WHAT TO WORK ON: Start at the line containing "Where is the midpoint of the arc?", stop at the line containing "[4 frames are shown]", and please reproduce every line in between, both ends included, without pictures.

----------------------------------------

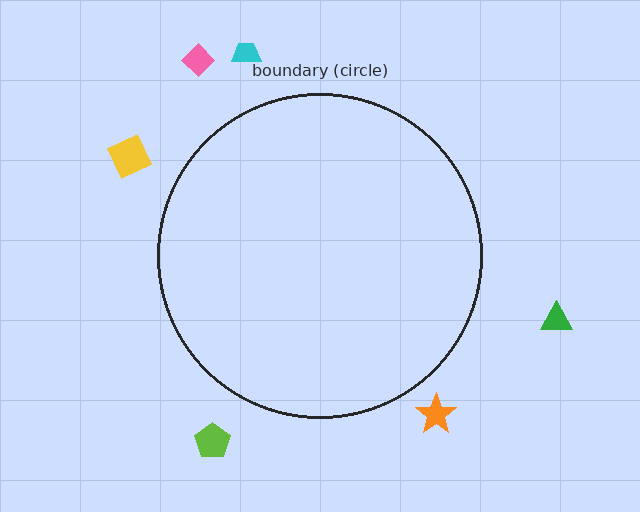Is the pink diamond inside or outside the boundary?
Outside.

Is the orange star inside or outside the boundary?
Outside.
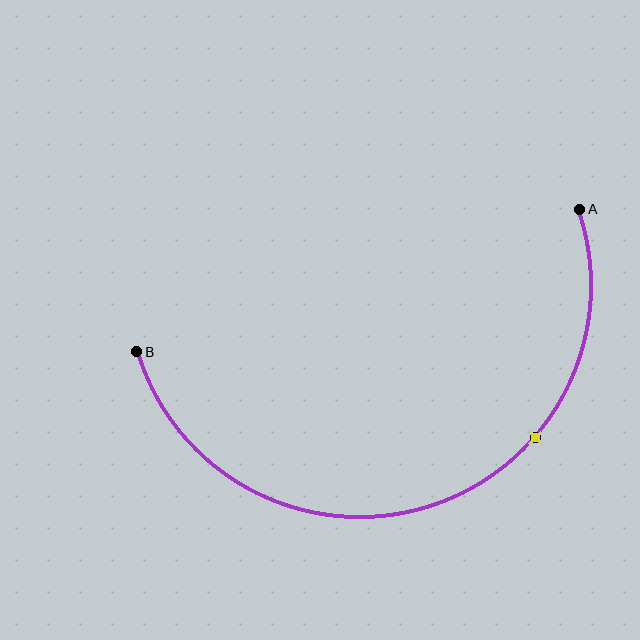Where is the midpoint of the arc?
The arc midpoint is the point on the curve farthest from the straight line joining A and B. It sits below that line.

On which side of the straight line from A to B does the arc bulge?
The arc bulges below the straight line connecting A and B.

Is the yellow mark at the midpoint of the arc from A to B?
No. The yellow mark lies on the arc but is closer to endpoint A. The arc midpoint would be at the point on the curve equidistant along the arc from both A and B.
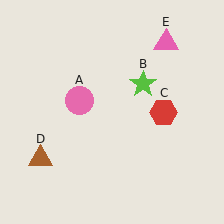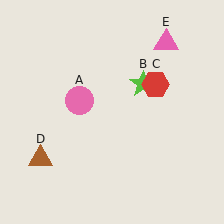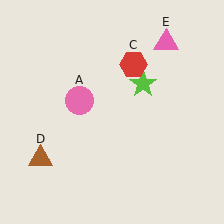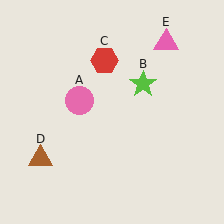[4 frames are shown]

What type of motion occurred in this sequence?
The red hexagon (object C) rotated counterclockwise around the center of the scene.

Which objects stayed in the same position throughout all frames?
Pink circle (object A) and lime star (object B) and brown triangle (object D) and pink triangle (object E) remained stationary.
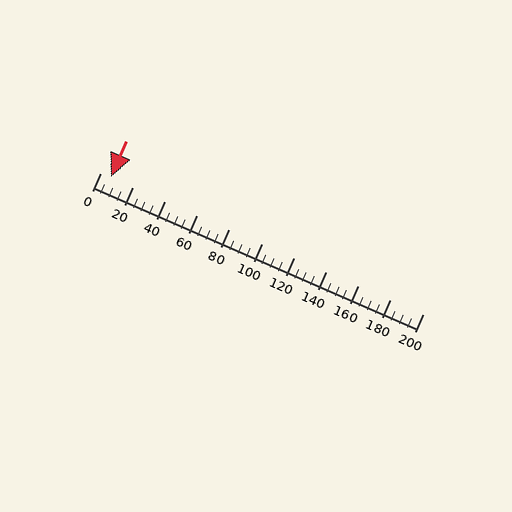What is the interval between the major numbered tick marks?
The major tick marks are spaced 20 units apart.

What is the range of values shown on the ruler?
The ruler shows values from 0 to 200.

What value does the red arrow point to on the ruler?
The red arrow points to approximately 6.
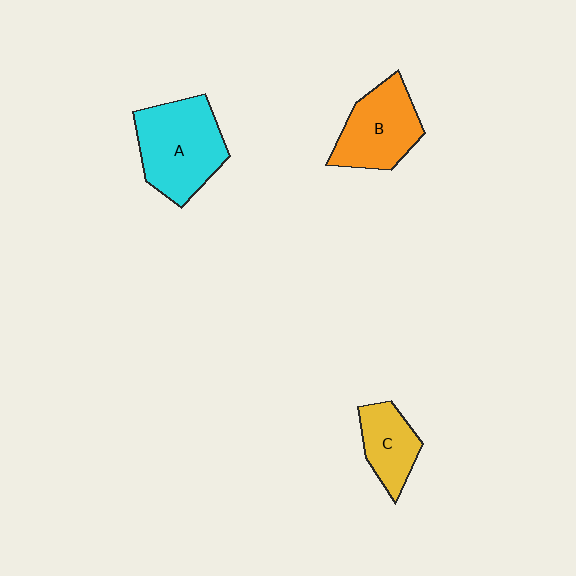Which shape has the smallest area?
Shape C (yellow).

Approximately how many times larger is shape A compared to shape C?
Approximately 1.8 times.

----------------------------------------

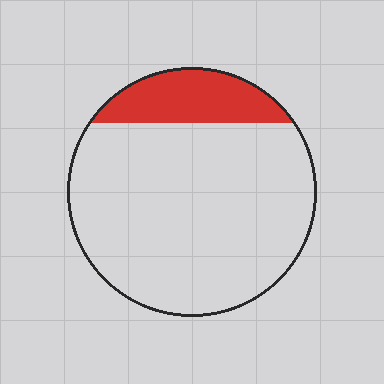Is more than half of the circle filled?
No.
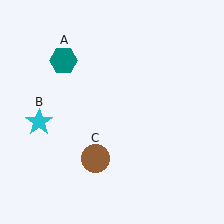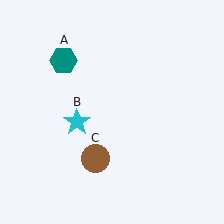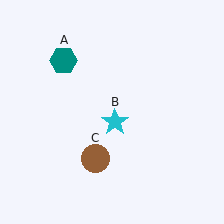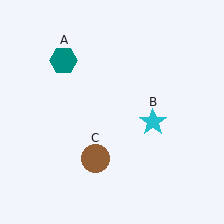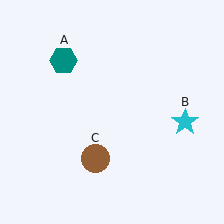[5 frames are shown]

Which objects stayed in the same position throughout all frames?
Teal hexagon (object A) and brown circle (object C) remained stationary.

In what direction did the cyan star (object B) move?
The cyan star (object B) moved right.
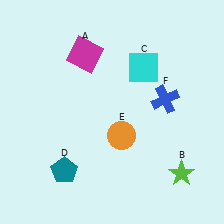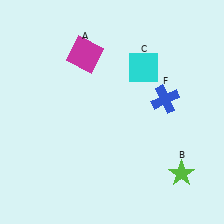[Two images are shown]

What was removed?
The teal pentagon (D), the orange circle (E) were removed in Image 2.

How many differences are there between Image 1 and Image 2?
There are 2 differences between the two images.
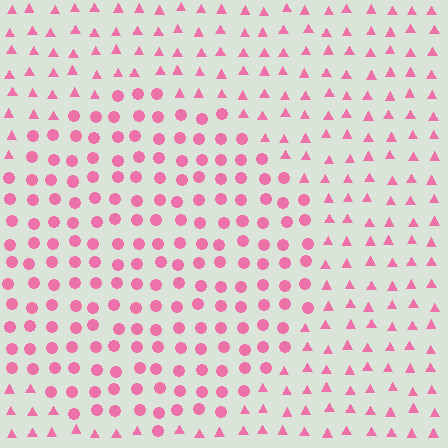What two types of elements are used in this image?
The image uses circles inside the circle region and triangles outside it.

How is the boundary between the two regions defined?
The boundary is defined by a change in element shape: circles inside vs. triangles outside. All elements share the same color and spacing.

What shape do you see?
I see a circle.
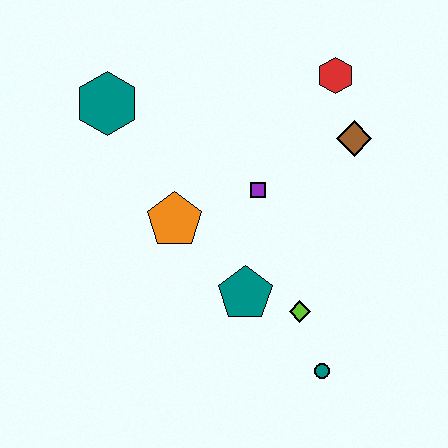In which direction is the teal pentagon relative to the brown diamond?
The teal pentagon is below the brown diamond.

----------------------------------------

COMPLETED TASK:
Where is the midpoint of the arc?
The arc midpoint is the point on the curve farthest from the straight line joining A and B. It sits below that line.

On which side of the straight line from A to B does the arc bulge?
The arc bulges below the straight line connecting A and B.

Is the yellow mark at the midpoint of the arc from A to B?
No. The yellow mark lies on the arc but is closer to endpoint A. The arc midpoint would be at the point on the curve equidistant along the arc from both A and B.
[4 frames are shown]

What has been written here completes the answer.